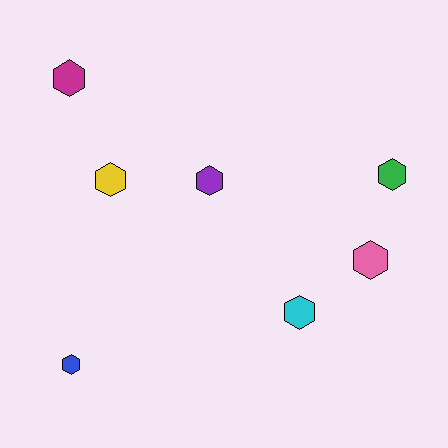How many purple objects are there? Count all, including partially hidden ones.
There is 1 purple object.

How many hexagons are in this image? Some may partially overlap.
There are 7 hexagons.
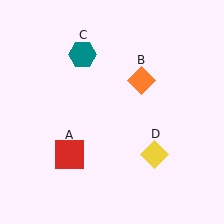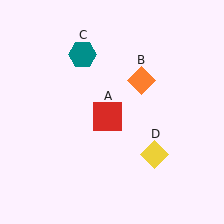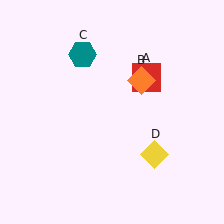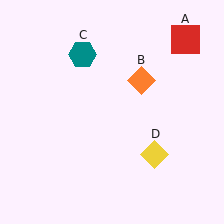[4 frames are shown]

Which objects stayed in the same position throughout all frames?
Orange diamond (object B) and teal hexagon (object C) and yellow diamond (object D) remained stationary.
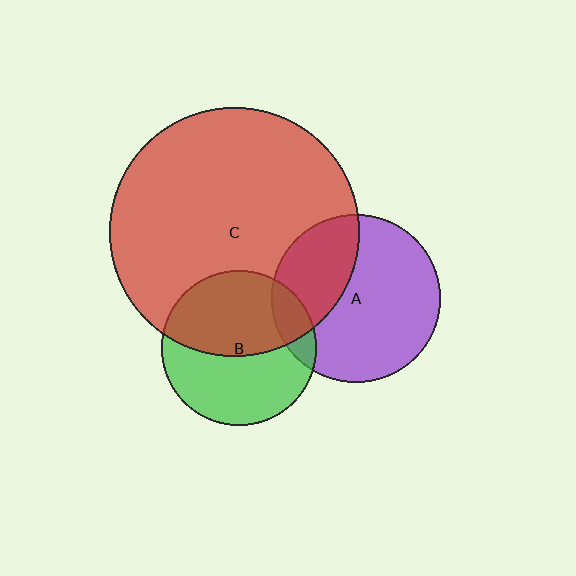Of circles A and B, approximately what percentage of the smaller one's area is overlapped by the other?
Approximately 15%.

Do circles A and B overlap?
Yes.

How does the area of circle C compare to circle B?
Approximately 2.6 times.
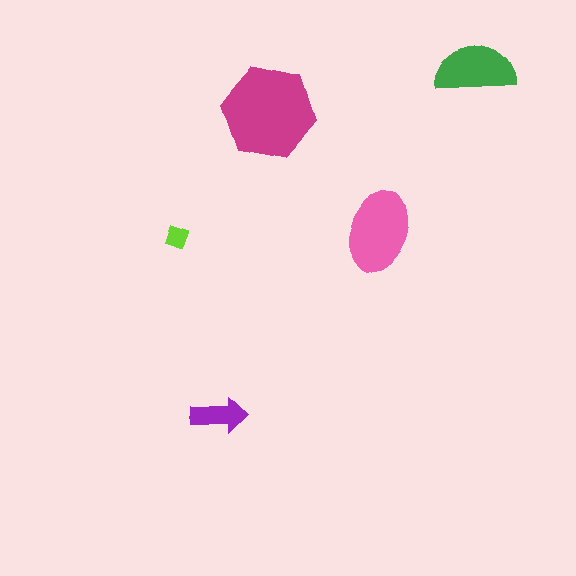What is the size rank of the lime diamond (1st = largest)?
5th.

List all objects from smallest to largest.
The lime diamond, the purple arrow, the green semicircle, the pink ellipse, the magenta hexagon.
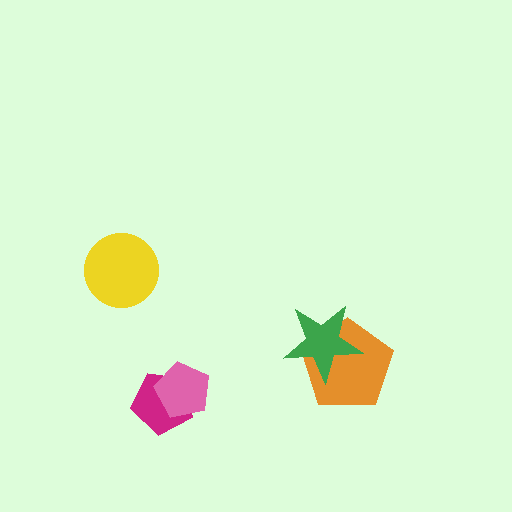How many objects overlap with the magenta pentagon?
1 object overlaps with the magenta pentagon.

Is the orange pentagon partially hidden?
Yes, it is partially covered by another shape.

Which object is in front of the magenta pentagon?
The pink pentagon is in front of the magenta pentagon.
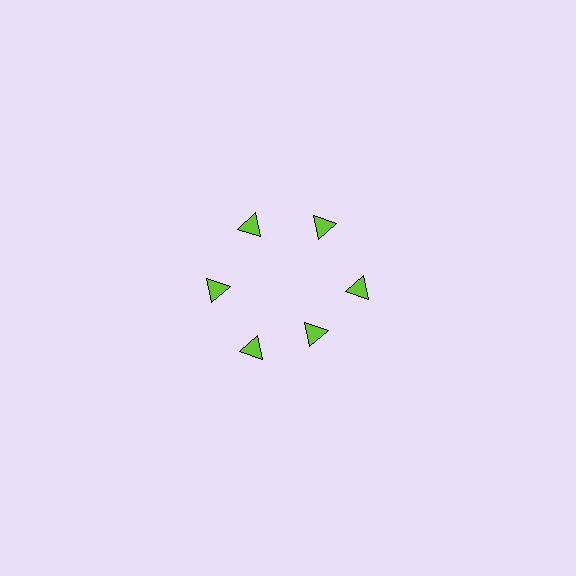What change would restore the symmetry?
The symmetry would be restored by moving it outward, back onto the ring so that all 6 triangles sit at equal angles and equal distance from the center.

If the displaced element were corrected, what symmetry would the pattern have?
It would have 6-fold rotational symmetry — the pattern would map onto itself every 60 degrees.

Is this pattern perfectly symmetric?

■ What is needed ■
Set down, unchanged, only the lines running from the line with "How does the" to the last line, including both. Pictures stay out of the copy.

■ Finished task ■
How does the area of circle C compare to circle B?
Approximately 2.6 times.
What is the size rank of the lime diamond (1st = largest)?
5th.

List all objects from smallest to largest.
The lime diamond, the purple arrow, the green semicircle, the pink ellipse, the magenta hexagon.
How many objects overlap with the magenta pentagon?
1 object overlaps with the magenta pentagon.

Is the orange pentagon partially hidden?
Yes, it is partially covered by another shape.

Which object is in front of the magenta pentagon?
The pink pentagon is in front of the magenta pentagon.
What change would restore the symmetry?
The symmetry would be restored by moving it outward, back onto the ring so that all 6 triangles sit at equal angles and equal distance from the center.

If the displaced element were corrected, what symmetry would the pattern have?
It would have 6-fold rotational symmetry — the pattern would map onto itself every 60 degrees.

Is this pattern perfectly symmetric?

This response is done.